**Written task**. Reproduce every line of the stored entries below, detector calls and comments included, adding -144 to each bounding-box coordinate in the answers. Keep the format samples unchanged.

[Stored entries]
========

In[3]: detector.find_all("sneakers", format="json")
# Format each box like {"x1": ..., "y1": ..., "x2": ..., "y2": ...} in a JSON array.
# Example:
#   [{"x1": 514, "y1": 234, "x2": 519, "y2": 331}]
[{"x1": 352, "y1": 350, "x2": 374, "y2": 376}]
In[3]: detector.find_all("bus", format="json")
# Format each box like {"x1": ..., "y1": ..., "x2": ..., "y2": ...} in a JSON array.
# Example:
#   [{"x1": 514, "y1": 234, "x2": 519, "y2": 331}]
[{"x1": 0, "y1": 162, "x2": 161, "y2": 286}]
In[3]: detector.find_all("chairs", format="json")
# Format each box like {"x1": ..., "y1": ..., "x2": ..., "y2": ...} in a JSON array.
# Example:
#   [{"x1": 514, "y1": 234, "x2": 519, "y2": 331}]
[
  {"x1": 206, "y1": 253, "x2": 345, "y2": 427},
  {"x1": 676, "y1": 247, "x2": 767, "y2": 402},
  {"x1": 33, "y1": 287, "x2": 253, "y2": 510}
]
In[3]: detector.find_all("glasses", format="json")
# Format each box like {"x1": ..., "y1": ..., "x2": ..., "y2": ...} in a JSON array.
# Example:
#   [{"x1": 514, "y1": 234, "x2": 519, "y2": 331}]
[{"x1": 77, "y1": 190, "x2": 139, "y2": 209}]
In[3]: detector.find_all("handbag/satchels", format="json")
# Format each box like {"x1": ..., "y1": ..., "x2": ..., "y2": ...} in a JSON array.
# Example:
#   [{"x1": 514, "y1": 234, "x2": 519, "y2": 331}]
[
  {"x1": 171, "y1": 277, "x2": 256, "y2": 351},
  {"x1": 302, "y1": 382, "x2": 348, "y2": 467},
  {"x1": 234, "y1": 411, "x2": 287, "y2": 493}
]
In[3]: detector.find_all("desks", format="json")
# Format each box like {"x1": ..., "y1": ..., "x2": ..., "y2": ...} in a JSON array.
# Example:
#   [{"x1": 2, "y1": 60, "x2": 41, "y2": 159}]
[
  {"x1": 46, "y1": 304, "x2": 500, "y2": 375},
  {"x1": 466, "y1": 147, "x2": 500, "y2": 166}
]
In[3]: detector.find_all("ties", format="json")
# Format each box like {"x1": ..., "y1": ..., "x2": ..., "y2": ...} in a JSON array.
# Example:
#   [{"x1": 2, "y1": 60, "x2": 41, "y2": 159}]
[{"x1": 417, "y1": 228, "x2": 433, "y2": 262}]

========

**Written solution**.
In[3]: detector.find_all("sneakers", format="json")
# Format each box like {"x1": ..., "y1": ..., "x2": ..., "y2": ...} in a JSON array.
# Example:
#   [{"x1": 514, "y1": 234, "x2": 519, "y2": 331}]
[{"x1": 208, "y1": 206, "x2": 230, "y2": 232}]
In[3]: detector.find_all("bus", format="json")
# Format each box like {"x1": ..., "y1": ..., "x2": ..., "y2": ...} in a JSON array.
# Example:
#   [{"x1": 514, "y1": 234, "x2": 519, "y2": 331}]
[{"x1": -144, "y1": 18, "x2": 17, "y2": 142}]
In[3]: detector.find_all("chairs", format="json")
# Format each box like {"x1": ..., "y1": ..., "x2": ..., "y2": ...} in a JSON array.
# Example:
#   [{"x1": 514, "y1": 234, "x2": 519, "y2": 331}]
[
  {"x1": 62, "y1": 109, "x2": 201, "y2": 283},
  {"x1": 532, "y1": 103, "x2": 623, "y2": 258},
  {"x1": -111, "y1": 143, "x2": 109, "y2": 366}
]
In[3]: detector.find_all("glasses", format="json")
# Format each box like {"x1": ..., "y1": ..., "x2": ..., "y2": ...} in a JSON array.
# Example:
#   [{"x1": 514, "y1": 234, "x2": 519, "y2": 331}]
[{"x1": -67, "y1": 46, "x2": -5, "y2": 65}]
In[3]: detector.find_all("handbag/satchels", format="json")
# Format each box like {"x1": ..., "y1": ..., "x2": ..., "y2": ...} in a JSON array.
# Example:
#   [{"x1": 514, "y1": 234, "x2": 519, "y2": 331}]
[
  {"x1": 27, "y1": 133, "x2": 112, "y2": 207},
  {"x1": 158, "y1": 238, "x2": 204, "y2": 323},
  {"x1": 90, "y1": 267, "x2": 143, "y2": 349}
]
In[3]: detector.find_all("desks", format="json")
# Format each box like {"x1": ..., "y1": ..., "x2": ..., "y2": ...} in a JSON array.
# Example:
#   [{"x1": 2, "y1": 60, "x2": 41, "y2": 159}]
[
  {"x1": -98, "y1": 160, "x2": 356, "y2": 231},
  {"x1": 322, "y1": 3, "x2": 356, "y2": 22}
]
In[3]: detector.find_all("ties", format="json")
# Format each box like {"x1": ..., "y1": ..., "x2": ..., "y2": ...} in a JSON array.
# Example:
#   [{"x1": 2, "y1": 60, "x2": 41, "y2": 159}]
[{"x1": 273, "y1": 84, "x2": 289, "y2": 118}]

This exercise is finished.